**Task prompt:** What you return must match the listing below character for character, minus any pictures.
━━━━━━━━━━━━━━━━━━━━
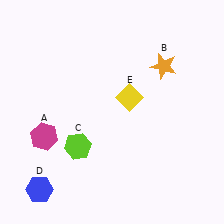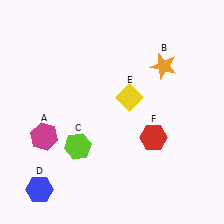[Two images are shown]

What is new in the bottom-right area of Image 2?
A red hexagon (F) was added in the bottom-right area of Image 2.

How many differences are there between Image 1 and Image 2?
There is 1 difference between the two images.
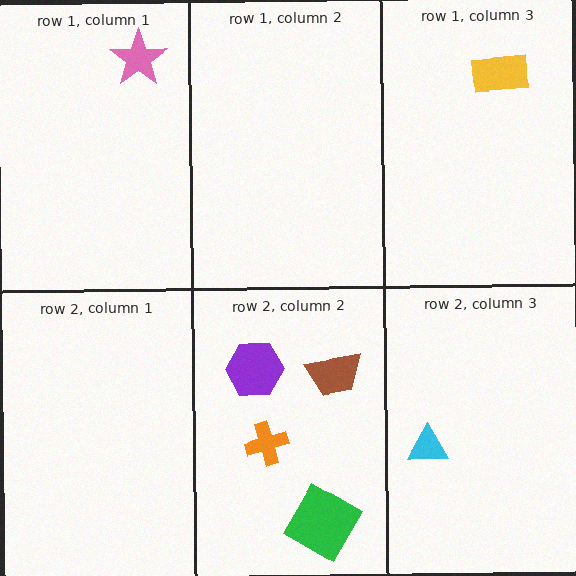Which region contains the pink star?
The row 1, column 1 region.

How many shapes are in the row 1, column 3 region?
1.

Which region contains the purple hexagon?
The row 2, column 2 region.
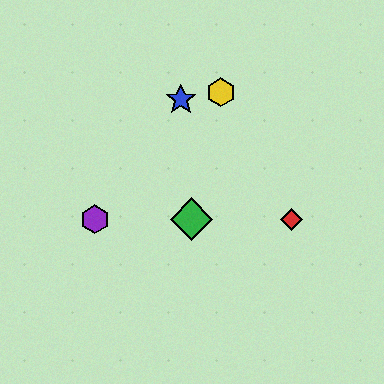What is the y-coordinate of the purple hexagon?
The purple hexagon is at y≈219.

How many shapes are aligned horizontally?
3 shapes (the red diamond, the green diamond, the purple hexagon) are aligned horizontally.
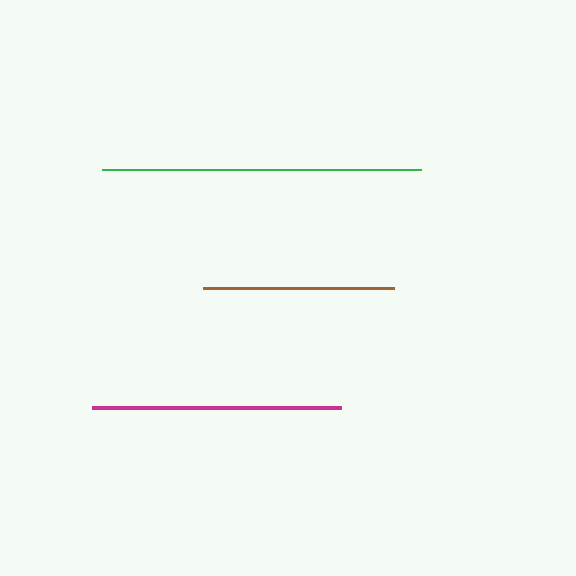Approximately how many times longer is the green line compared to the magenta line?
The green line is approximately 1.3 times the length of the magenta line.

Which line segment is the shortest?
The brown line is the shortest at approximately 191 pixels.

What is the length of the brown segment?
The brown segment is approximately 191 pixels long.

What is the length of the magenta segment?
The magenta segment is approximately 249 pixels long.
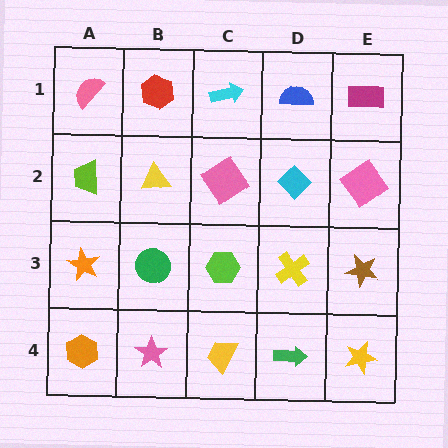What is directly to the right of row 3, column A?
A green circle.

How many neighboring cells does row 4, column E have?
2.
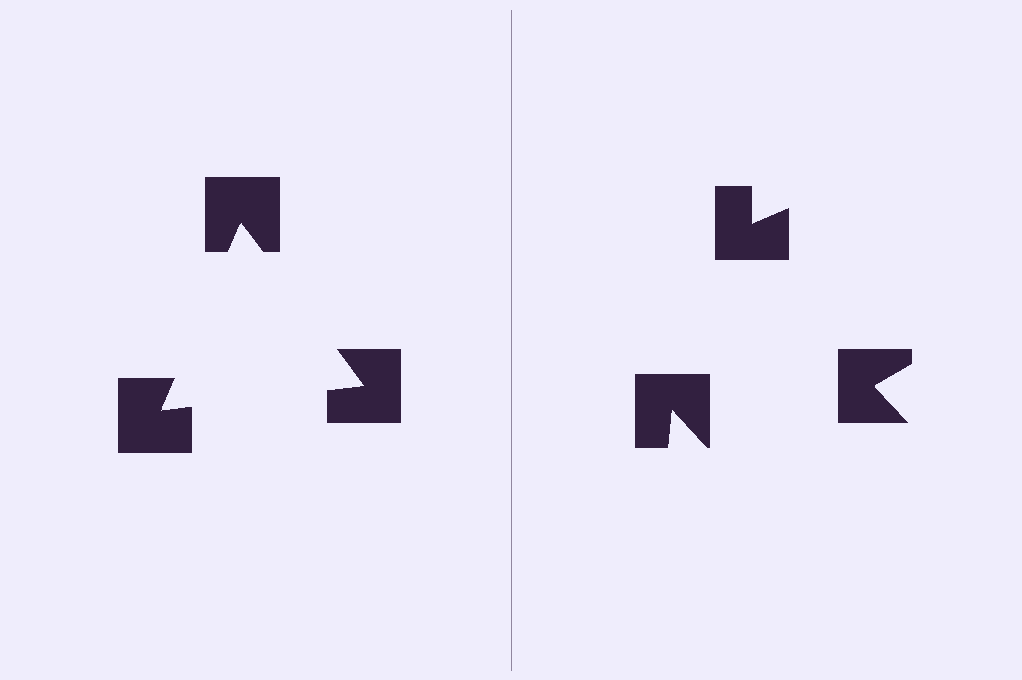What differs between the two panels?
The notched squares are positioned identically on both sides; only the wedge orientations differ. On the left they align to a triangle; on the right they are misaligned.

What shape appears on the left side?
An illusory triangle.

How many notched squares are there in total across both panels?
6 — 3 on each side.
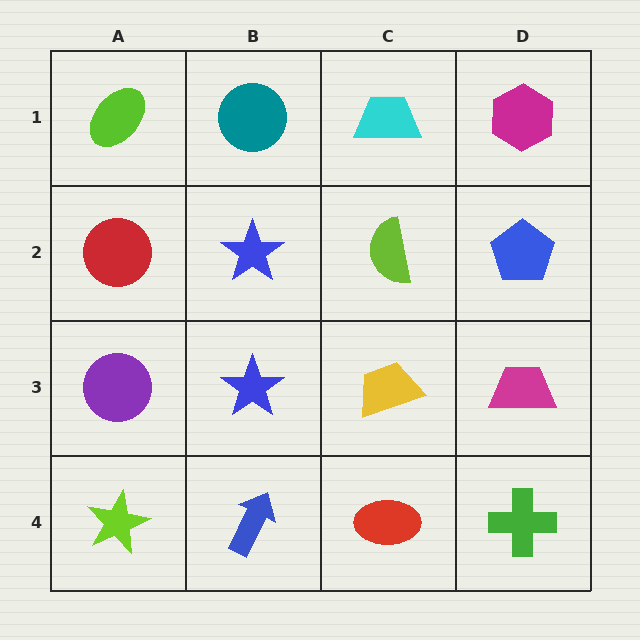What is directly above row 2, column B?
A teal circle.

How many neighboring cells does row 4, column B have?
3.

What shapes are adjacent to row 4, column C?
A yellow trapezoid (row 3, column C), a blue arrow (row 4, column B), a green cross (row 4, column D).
━━━━━━━━━━━━━━━━━━━━
**Written answer:**
[Two images are shown]

What is new in the bottom-right area of Image 2?
A red hexagon (F) was added in the bottom-right area of Image 2.

How many differences are there between Image 1 and Image 2?
There is 1 difference between the two images.
Which region contains the pink star?
The row 1, column 1 region.

How many shapes are in the row 1, column 3 region?
1.

Which region contains the purple hexagon?
The row 2, column 2 region.
What is the y-coordinate of the purple hexagon?
The purple hexagon is at y≈219.

How many shapes are aligned horizontally?
3 shapes (the red diamond, the green diamond, the purple hexagon) are aligned horizontally.
Approximately how many times longer is the green line compared to the magenta line?
The green line is approximately 1.3 times the length of the magenta line.

Which line segment is the shortest?
The brown line is the shortest at approximately 191 pixels.

What is the length of the brown segment?
The brown segment is approximately 191 pixels long.

What is the length of the magenta segment?
The magenta segment is approximately 249 pixels long.
What is directly to the right of row 3, column A?
A green circle.

How many neighboring cells does row 4, column E have?
2.
What differs between the two panels?
The notched squares are positioned identically on both sides; only the wedge orientations differ. On the left they align to a triangle; on the right they are misaligned.

What shape appears on the left side?
An illusory triangle.

How many notched squares are there in total across both panels?
6 — 3 on each side.
What is directly above row 2, column B?
A teal circle.

How many neighboring cells does row 4, column B have?
3.

What shapes are adjacent to row 4, column C?
A yellow trapezoid (row 3, column C), a blue arrow (row 4, column B), a green cross (row 4, column D).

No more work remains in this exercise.